Dataset entries on geometric forms:
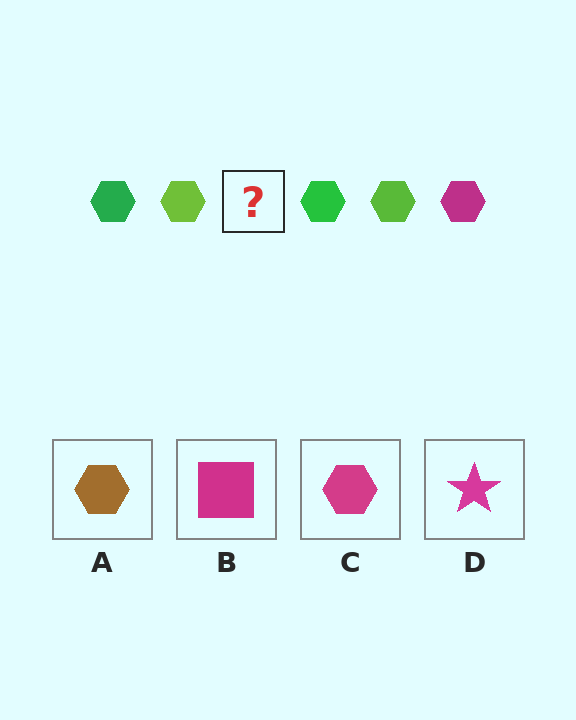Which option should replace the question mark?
Option C.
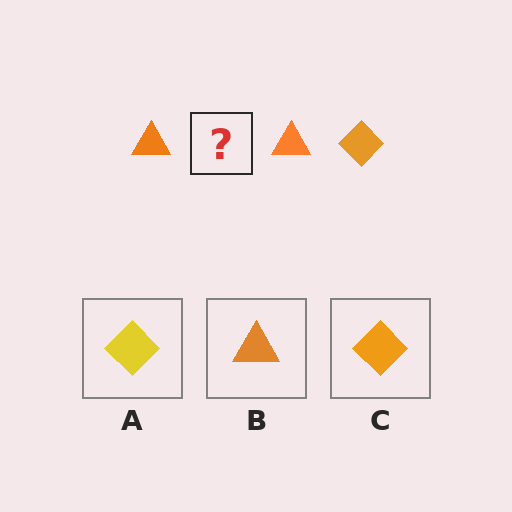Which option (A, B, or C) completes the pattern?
C.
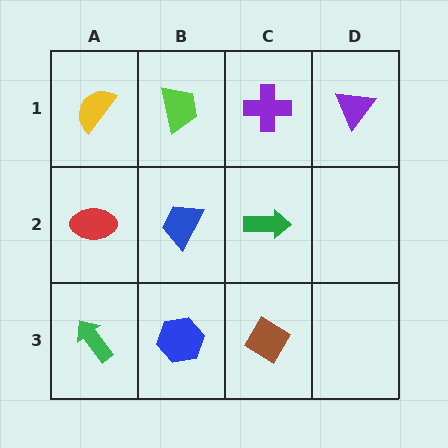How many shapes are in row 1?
4 shapes.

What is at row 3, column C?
A brown diamond.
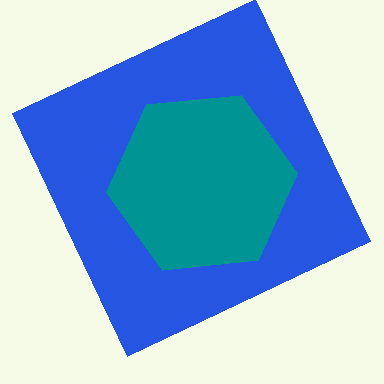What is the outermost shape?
The blue square.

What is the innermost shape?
The teal hexagon.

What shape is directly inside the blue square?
The teal hexagon.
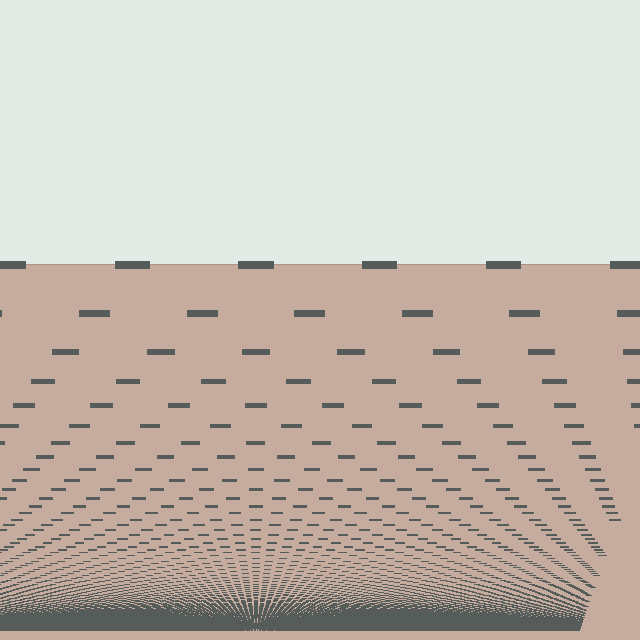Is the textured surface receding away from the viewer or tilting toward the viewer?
The surface appears to tilt toward the viewer. Texture elements get larger and sparser toward the top.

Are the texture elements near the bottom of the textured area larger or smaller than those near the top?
Smaller. The gradient is inverted — elements near the bottom are smaller and denser.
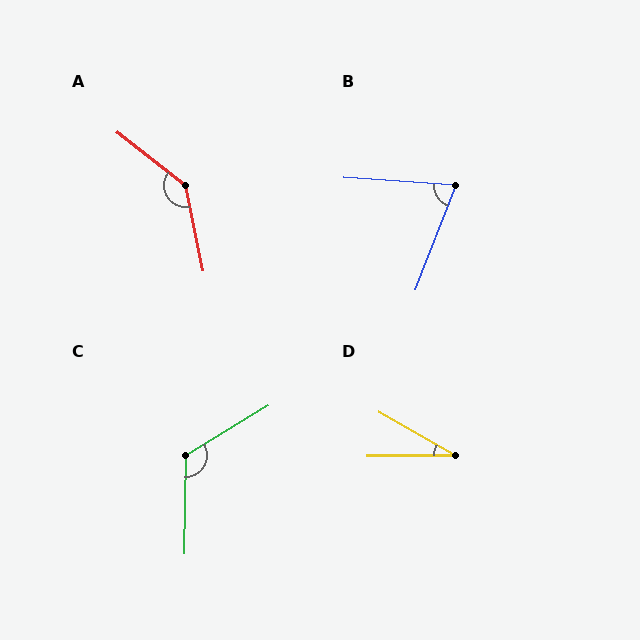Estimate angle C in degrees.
Approximately 122 degrees.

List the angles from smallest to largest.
D (30°), B (73°), C (122°), A (140°).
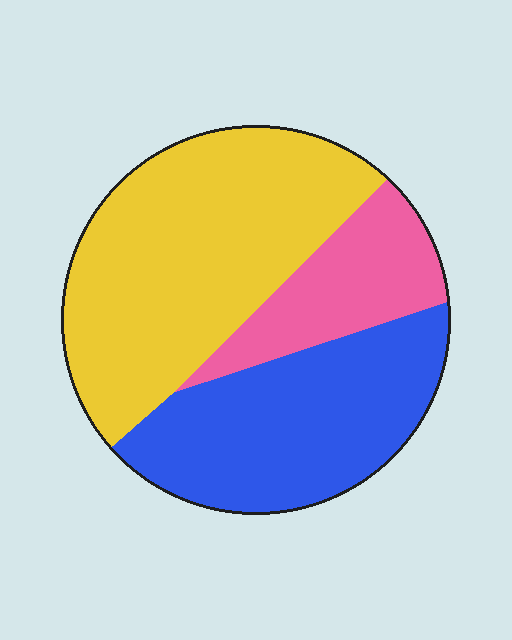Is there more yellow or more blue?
Yellow.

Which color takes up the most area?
Yellow, at roughly 50%.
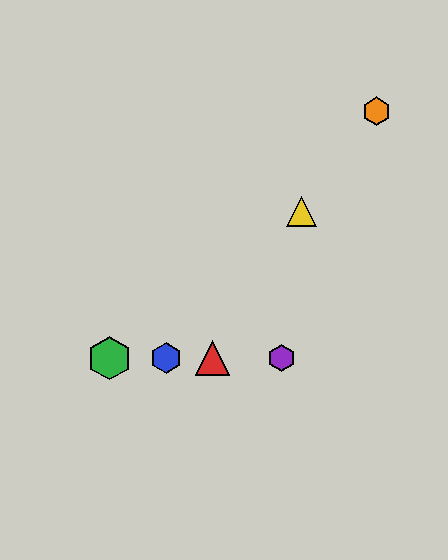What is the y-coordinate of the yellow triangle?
The yellow triangle is at y≈211.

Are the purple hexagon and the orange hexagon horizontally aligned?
No, the purple hexagon is at y≈358 and the orange hexagon is at y≈111.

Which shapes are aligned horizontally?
The red triangle, the blue hexagon, the green hexagon, the purple hexagon are aligned horizontally.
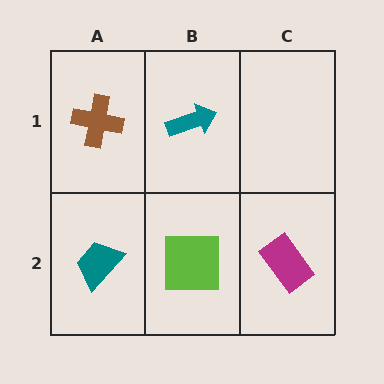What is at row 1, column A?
A brown cross.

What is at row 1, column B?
A teal arrow.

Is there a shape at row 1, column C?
No, that cell is empty.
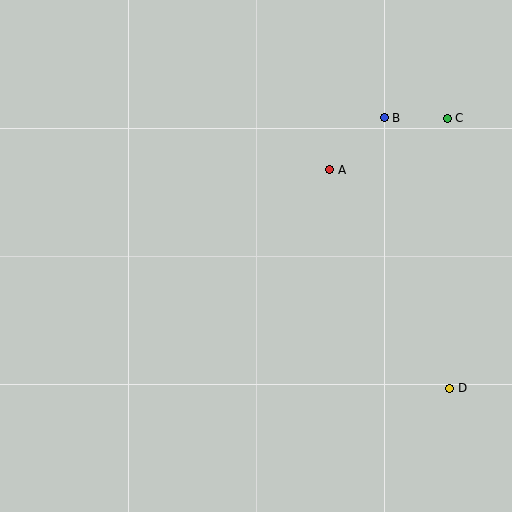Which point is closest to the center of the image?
Point A at (330, 170) is closest to the center.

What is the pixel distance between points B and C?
The distance between B and C is 63 pixels.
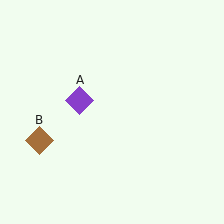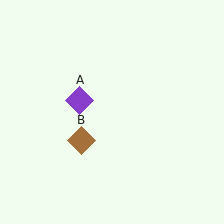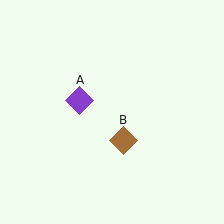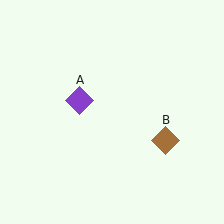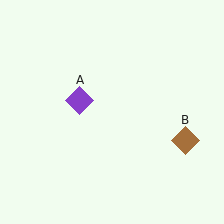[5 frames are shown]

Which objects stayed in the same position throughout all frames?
Purple diamond (object A) remained stationary.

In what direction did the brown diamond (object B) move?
The brown diamond (object B) moved right.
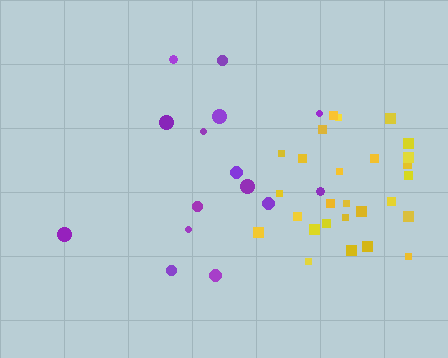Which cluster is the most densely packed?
Yellow.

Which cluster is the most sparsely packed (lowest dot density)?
Purple.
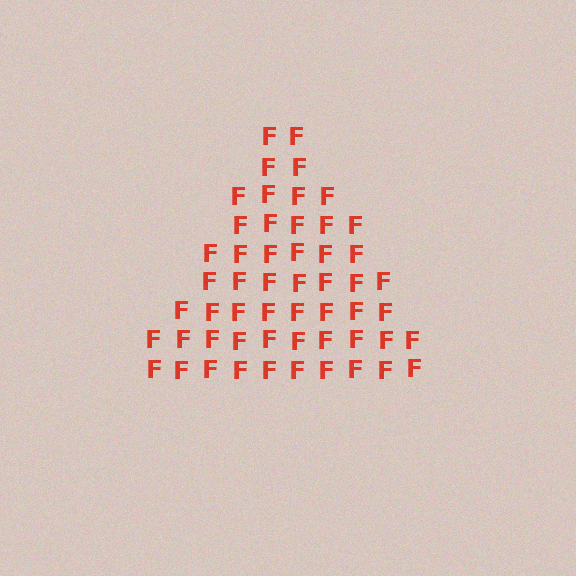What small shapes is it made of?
It is made of small letter F's.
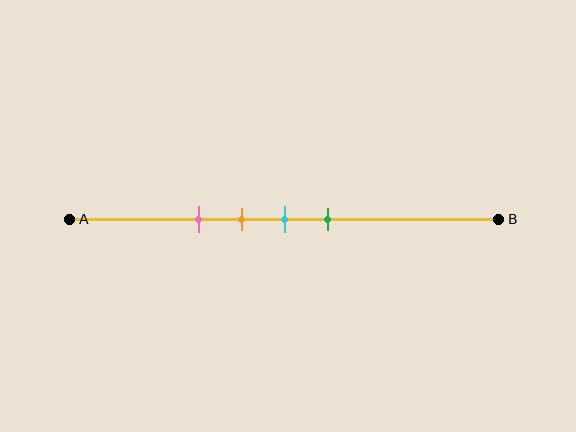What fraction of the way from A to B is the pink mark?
The pink mark is approximately 30% (0.3) of the way from A to B.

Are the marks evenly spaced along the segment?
The marks are evenly spaced relative to one another, but the end sections next to A and B have different lengths, so they do not divide the segment into equal parts.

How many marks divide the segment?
There are 4 marks dividing the segment.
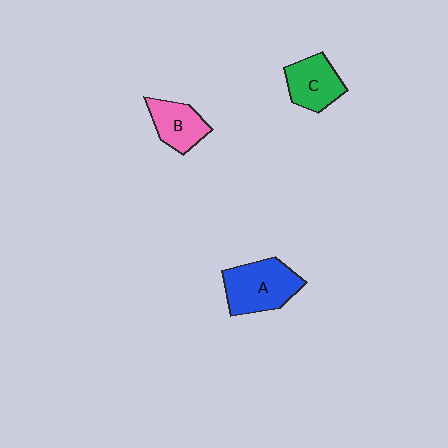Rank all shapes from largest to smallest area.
From largest to smallest: A (blue), C (green), B (pink).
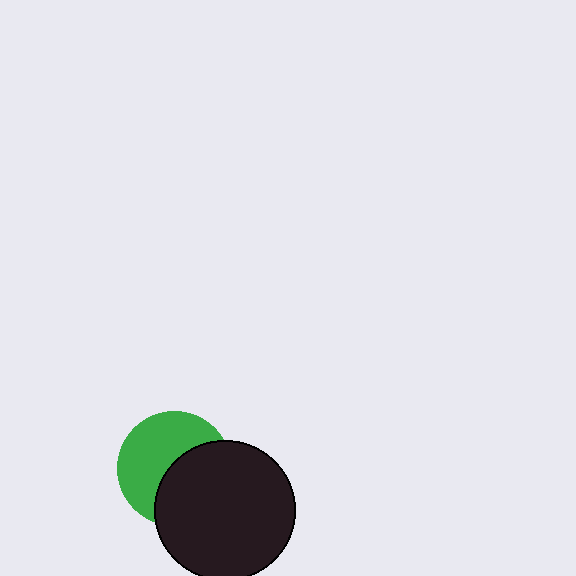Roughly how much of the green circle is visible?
About half of it is visible (roughly 53%).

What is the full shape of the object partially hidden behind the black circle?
The partially hidden object is a green circle.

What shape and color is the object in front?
The object in front is a black circle.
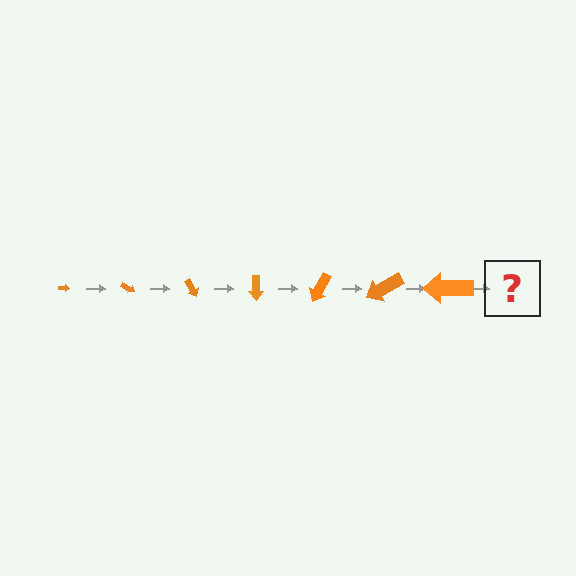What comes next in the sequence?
The next element should be an arrow, larger than the previous one and rotated 210 degrees clockwise from the start.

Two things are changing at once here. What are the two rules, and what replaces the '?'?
The two rules are that the arrow grows larger each step and it rotates 30 degrees clockwise each step. The '?' should be an arrow, larger than the previous one and rotated 210 degrees clockwise from the start.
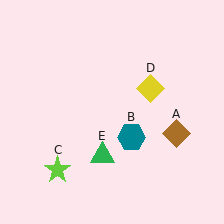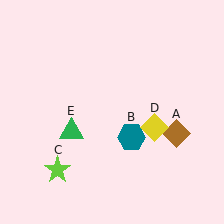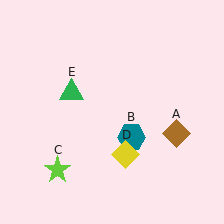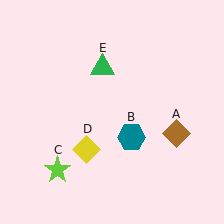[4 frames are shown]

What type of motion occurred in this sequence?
The yellow diamond (object D), green triangle (object E) rotated clockwise around the center of the scene.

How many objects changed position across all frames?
2 objects changed position: yellow diamond (object D), green triangle (object E).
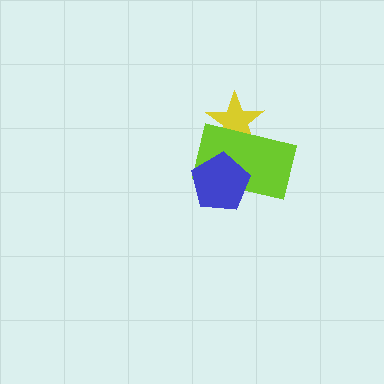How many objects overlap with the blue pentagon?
1 object overlaps with the blue pentagon.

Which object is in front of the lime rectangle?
The blue pentagon is in front of the lime rectangle.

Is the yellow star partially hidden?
Yes, it is partially covered by another shape.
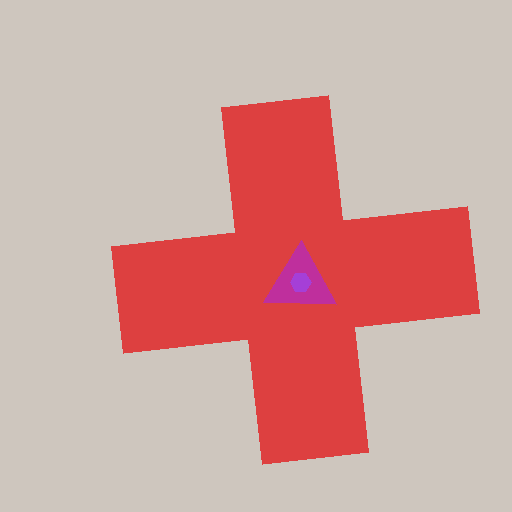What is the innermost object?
The purple hexagon.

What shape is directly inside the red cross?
The magenta triangle.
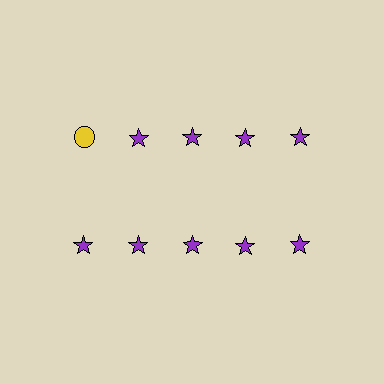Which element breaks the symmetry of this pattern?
The yellow circle in the top row, leftmost column breaks the symmetry. All other shapes are purple stars.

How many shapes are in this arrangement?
There are 10 shapes arranged in a grid pattern.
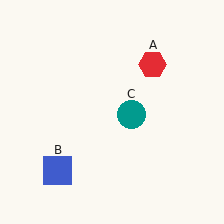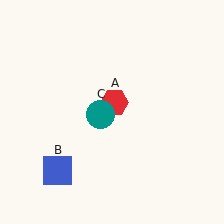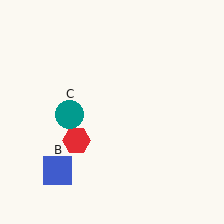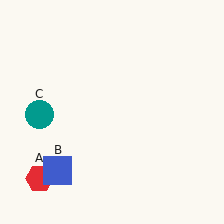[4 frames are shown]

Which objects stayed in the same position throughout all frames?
Blue square (object B) remained stationary.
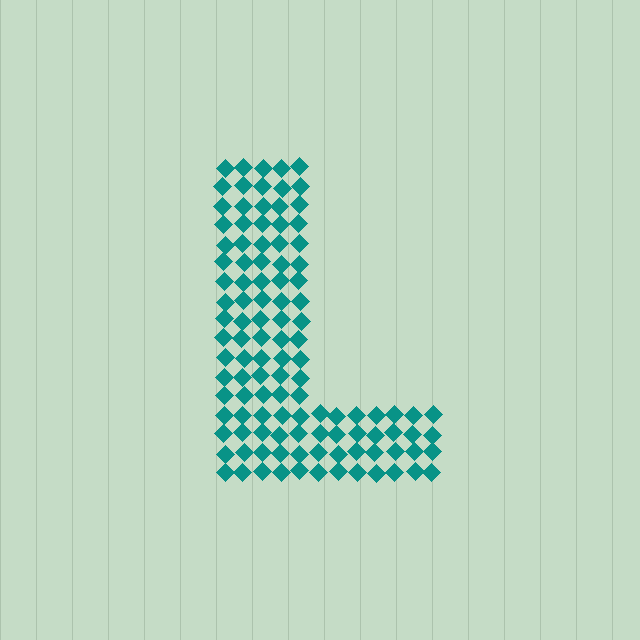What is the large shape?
The large shape is the letter L.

• **Stated task**
Leave out the pictures and print every line of the data exactly.

• **Complete answer**
Which option should replace the question mark?
Option C.
Which option (A, B, or C) completes the pattern?
C.
How many shapes are in row 1?
4 shapes.

What is at row 3, column C?
A brown diamond.
What is the outermost shape?
The blue square.

What is the innermost shape?
The teal hexagon.

What shape is directly inside the blue square?
The teal hexagon.
Is the textured surface receding away from the viewer or tilting toward the viewer?
The surface appears to tilt toward the viewer. Texture elements get larger and sparser toward the top.

Are the texture elements near the bottom of the textured area larger or smaller than those near the top?
Smaller. The gradient is inverted — elements near the bottom are smaller and denser.
Estimate angle C in degrees.
Approximately 122 degrees.

List the angles from smallest to largest.
D (30°), B (73°), C (122°), A (140°).
Is there more yellow or more blue?
Yellow.

Which color takes up the most area?
Yellow, at roughly 50%.
What is the y-coordinate of the yellow triangle?
The yellow triangle is at y≈211.

Are the purple hexagon and the orange hexagon horizontally aligned?
No, the purple hexagon is at y≈358 and the orange hexagon is at y≈111.

Which shapes are aligned horizontally?
The red triangle, the blue hexagon, the green hexagon, the purple hexagon are aligned horizontally.
What is at row 1, column A?
A brown cross.

What is at row 1, column B?
A teal arrow.

Is there a shape at row 1, column C?
No, that cell is empty.
Which point is closest to the center of the image?
Point A at (330, 170) is closest to the center.

What is the pixel distance between points B and C?
The distance between B and C is 63 pixels.
[5 frames are shown]

Which objects stayed in the same position throughout all frames?
Purple diamond (object A) remained stationary.

In what direction did the brown diamond (object B) move?
The brown diamond (object B) moved right.
Which cluster is the most densely packed?
Yellow.

Which cluster is the most sparsely packed (lowest dot density)?
Purple.
What small shapes is it made of?
It is made of small letter F's.
What fraction of the way from A to B is the pink mark?
The pink mark is approximately 30% (0.3) of the way from A to B.

Are the marks evenly spaced along the segment?
The marks are evenly spaced relative to one another, but the end sections next to A and B have different lengths, so they do not divide the segment into equal parts.

How many marks divide the segment?
There are 4 marks dividing the segment.
Rank all shapes from largest to smallest area.
From largest to smallest: A (blue), C (green), B (pink).
Roughly how much of the green circle is visible?
About half of it is visible (roughly 53%).

What is the full shape of the object partially hidden behind the black circle?
The partially hidden object is a green circle.

What shape and color is the object in front?
The object in front is a black circle.
What comes next in the sequence?
The next element should be an arrow, larger than the previous one and rotated 210 degrees clockwise from the start.

Two things are changing at once here. What are the two rules, and what replaces the '?'?
The two rules are that the arrow grows larger each step and it rotates 30 degrees clockwise each step. The '?' should be an arrow, larger than the previous one and rotated 210 degrees clockwise from the start.
[4 frames are shown]

What type of motion occurred in this sequence?
The yellow diamond (object D), green triangle (object E) rotated clockwise around the center of the scene.

How many objects changed position across all frames?
2 objects changed position: yellow diamond (object D), green triangle (object E).
How many objects overlap with the blue pentagon?
1 object overlaps with the blue pentagon.

Which object is in front of the lime rectangle?
The blue pentagon is in front of the lime rectangle.

Is the yellow star partially hidden?
Yes, it is partially covered by another shape.
What is the innermost object?
The purple hexagon.

What shape is directly inside the red cross?
The magenta triangle.
Which element breaks the symmetry of this pattern?
The yellow circle in the top row, leftmost column breaks the symmetry. All other shapes are purple stars.

How many shapes are in this arrangement?
There are 10 shapes arranged in a grid pattern.
[4 frames are shown]

Which objects stayed in the same position throughout all frames?
Blue square (object B) remained stationary.
What is the large shape?
The large shape is the letter L.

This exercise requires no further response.